▶ [REQUIRED TASK]: Leave out pictures; repeat exactly the lines from the "Which two adjacent" line through the last of the data below.
--- begin DATA PROVIDED ---
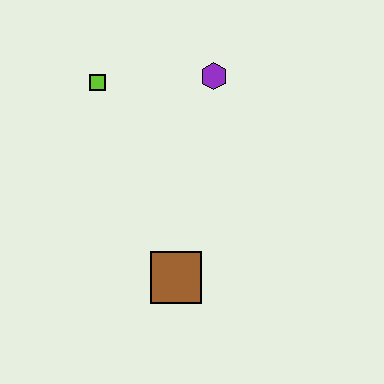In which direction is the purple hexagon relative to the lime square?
The purple hexagon is to the right of the lime square.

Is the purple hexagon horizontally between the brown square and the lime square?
No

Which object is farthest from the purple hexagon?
The brown square is farthest from the purple hexagon.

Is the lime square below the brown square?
No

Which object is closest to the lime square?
The purple hexagon is closest to the lime square.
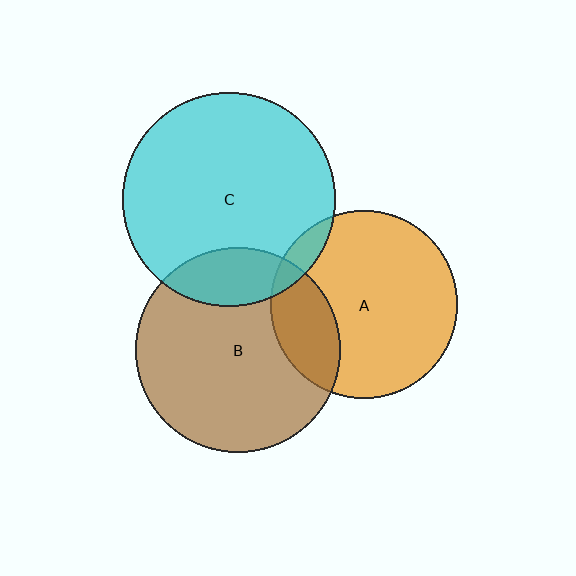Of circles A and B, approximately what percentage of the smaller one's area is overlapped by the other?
Approximately 20%.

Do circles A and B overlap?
Yes.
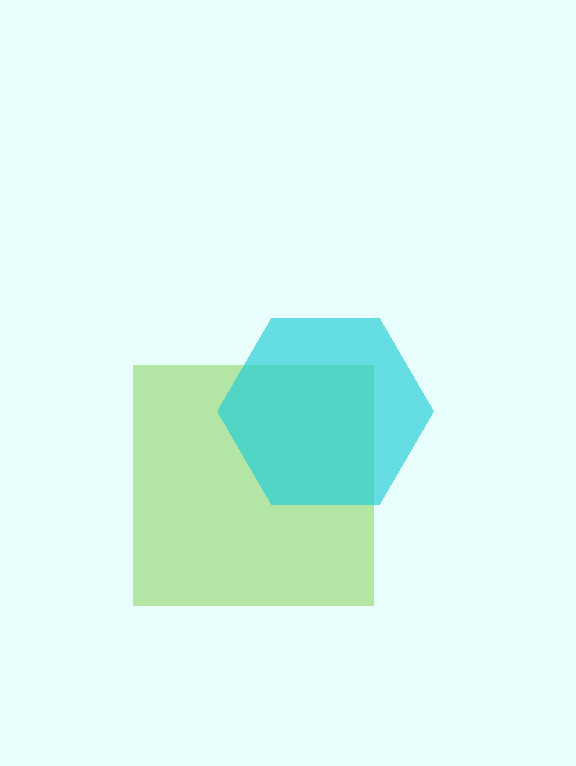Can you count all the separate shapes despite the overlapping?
Yes, there are 2 separate shapes.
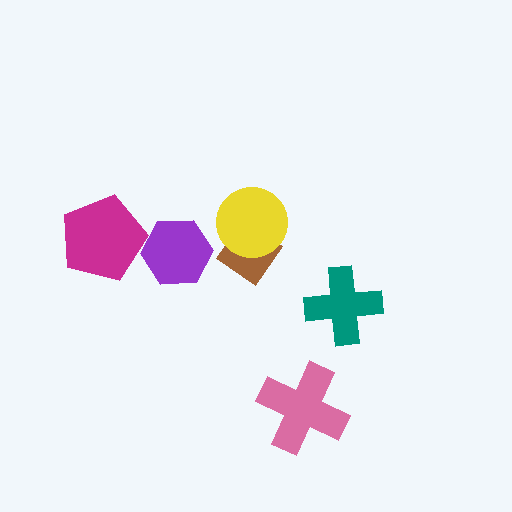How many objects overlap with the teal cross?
0 objects overlap with the teal cross.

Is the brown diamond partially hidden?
Yes, it is partially covered by another shape.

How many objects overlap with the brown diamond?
1 object overlaps with the brown diamond.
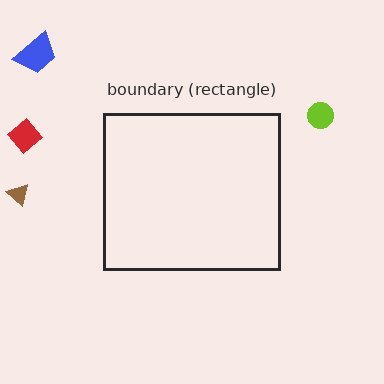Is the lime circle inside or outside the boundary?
Outside.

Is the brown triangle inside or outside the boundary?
Outside.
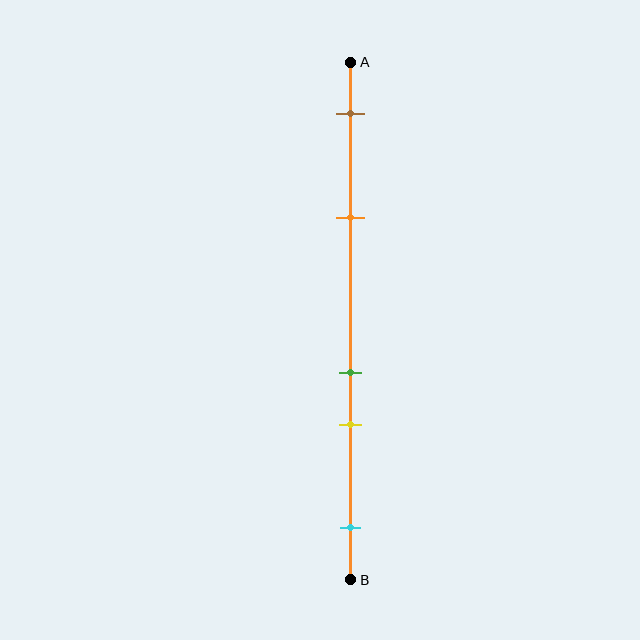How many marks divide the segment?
There are 5 marks dividing the segment.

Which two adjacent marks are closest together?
The green and yellow marks are the closest adjacent pair.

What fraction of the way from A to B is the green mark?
The green mark is approximately 60% (0.6) of the way from A to B.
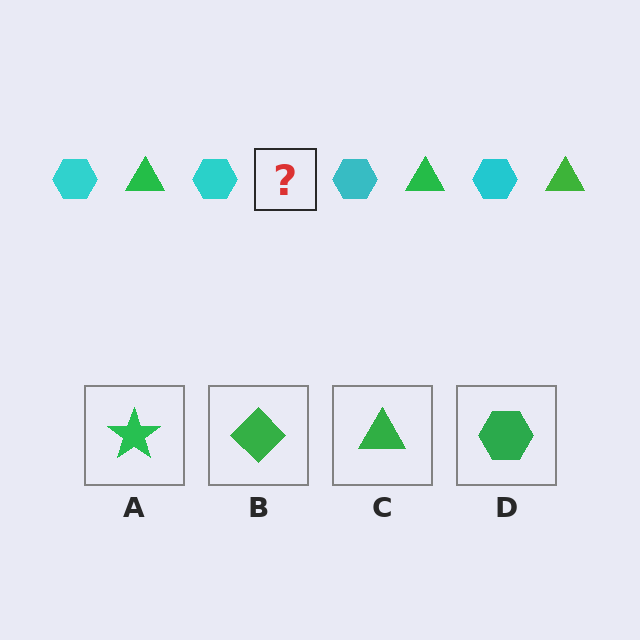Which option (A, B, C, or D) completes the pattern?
C.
--- end DATA PROVIDED ---
▶ [OUTPUT OF THE TASK]:
Which two adjacent marks are closest together?
The green and yellow marks are the closest adjacent pair.

What fraction of the way from A to B is the green mark?
The green mark is approximately 60% (0.6) of the way from A to B.
Which option (A, B, C, or D) completes the pattern?
C.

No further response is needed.